■ Set exercise: Only the lines from the one with "Is the red rectangle" through the one with "[Two images are shown]", inclusive, should be echoed exactly; pictures are left out.

■ Data extract:
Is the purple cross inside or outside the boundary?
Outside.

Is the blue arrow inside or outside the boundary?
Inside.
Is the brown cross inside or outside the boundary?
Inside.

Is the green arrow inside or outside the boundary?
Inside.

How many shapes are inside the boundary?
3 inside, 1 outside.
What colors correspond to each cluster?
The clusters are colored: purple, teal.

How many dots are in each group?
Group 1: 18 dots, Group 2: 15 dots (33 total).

* * *

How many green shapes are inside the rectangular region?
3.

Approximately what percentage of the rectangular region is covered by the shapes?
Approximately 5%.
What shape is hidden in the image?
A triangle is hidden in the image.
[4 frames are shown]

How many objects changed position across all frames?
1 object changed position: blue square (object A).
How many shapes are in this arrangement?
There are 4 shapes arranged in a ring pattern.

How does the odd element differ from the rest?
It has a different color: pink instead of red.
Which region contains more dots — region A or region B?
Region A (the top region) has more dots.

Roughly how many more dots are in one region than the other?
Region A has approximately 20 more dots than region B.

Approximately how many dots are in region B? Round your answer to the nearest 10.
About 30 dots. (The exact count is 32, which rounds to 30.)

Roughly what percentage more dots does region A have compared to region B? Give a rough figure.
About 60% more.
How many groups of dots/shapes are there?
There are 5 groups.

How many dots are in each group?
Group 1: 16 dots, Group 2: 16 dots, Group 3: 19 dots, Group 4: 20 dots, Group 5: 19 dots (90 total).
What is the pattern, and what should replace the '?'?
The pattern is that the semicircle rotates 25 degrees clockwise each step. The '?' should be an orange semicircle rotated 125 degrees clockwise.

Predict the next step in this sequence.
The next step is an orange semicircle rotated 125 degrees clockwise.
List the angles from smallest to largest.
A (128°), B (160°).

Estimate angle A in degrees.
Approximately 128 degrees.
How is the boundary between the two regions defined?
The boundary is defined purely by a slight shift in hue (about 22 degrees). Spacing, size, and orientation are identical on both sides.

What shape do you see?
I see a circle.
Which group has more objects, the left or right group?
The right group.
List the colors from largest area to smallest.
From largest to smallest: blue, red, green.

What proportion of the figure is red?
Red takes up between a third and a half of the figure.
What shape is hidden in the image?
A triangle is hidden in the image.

---

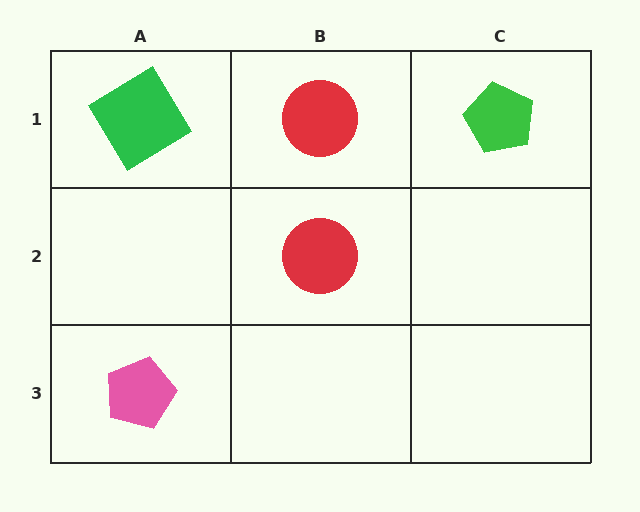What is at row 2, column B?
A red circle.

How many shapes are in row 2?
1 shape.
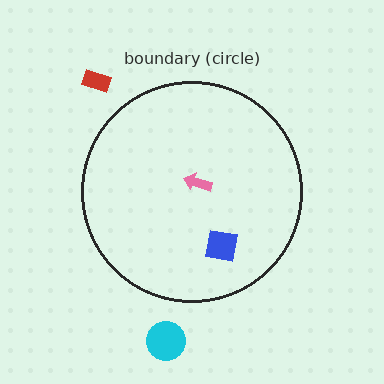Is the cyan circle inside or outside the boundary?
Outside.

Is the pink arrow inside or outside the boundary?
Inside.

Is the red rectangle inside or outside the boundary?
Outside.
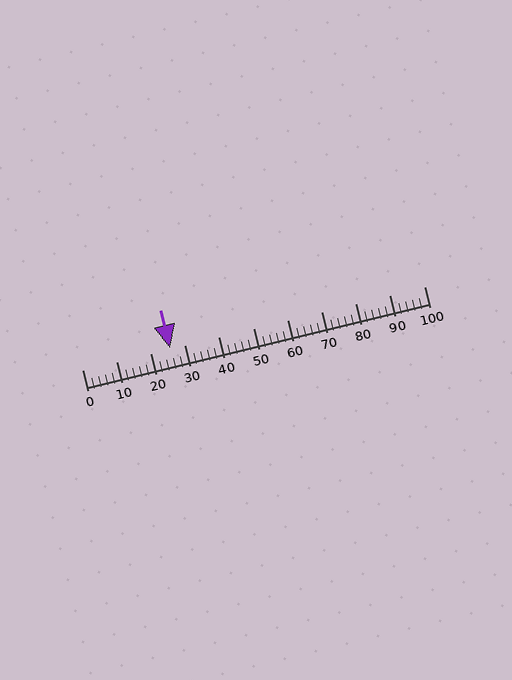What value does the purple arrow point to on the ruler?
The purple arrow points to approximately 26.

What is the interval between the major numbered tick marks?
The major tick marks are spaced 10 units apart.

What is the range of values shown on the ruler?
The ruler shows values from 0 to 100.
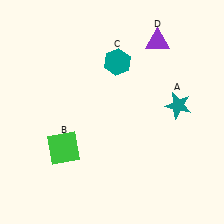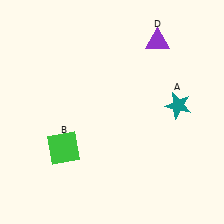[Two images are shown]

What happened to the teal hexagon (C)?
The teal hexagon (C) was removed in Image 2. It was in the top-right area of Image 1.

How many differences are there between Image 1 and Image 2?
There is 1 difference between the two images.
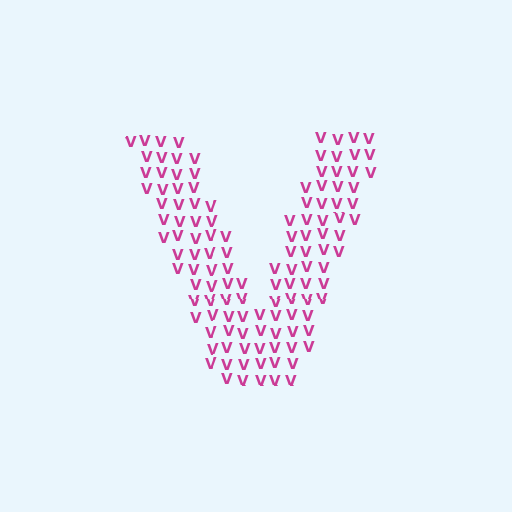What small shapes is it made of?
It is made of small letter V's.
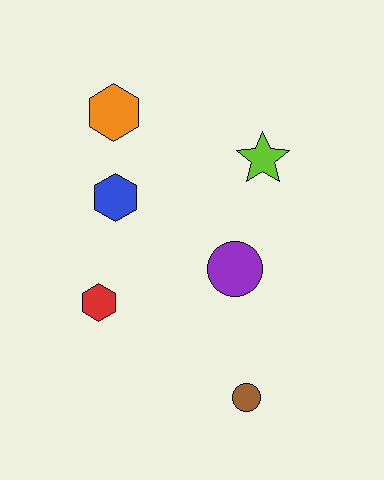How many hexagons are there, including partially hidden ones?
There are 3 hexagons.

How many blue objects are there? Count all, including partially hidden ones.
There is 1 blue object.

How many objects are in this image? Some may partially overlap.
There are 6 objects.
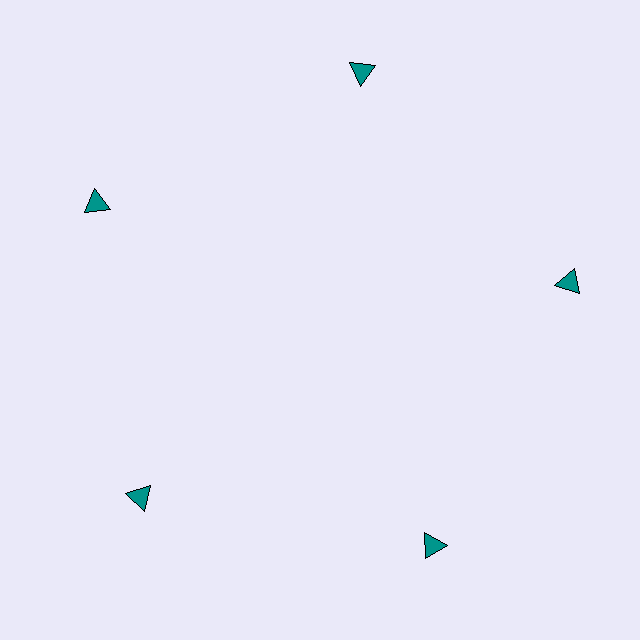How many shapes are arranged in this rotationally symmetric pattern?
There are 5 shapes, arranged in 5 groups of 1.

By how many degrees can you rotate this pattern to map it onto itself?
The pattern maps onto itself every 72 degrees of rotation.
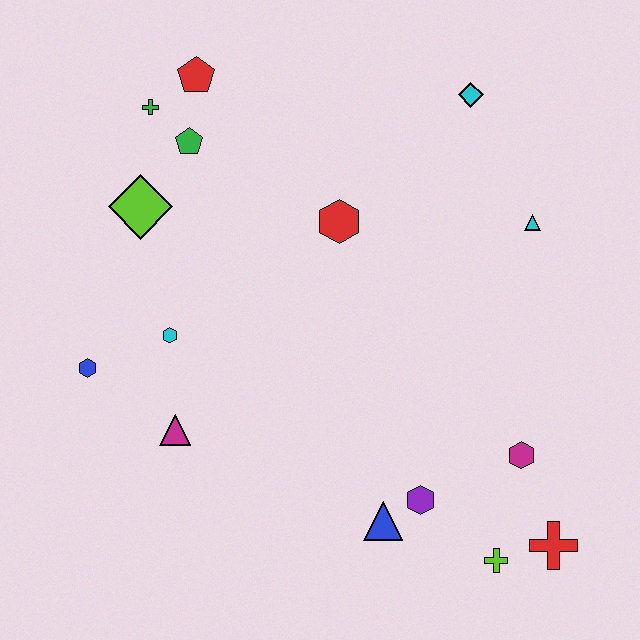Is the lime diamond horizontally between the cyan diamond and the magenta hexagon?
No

■ Exercise response:
Is the red rectangle inside or outside the boundary?
Outside.
What value does the purple arrow point to on the ruler?
The purple arrow points to approximately 26.

What is the interval between the major numbered tick marks?
The major tick marks are spaced 10 units apart.

What is the range of values shown on the ruler?
The ruler shows values from 0 to 100.
[Two images are shown]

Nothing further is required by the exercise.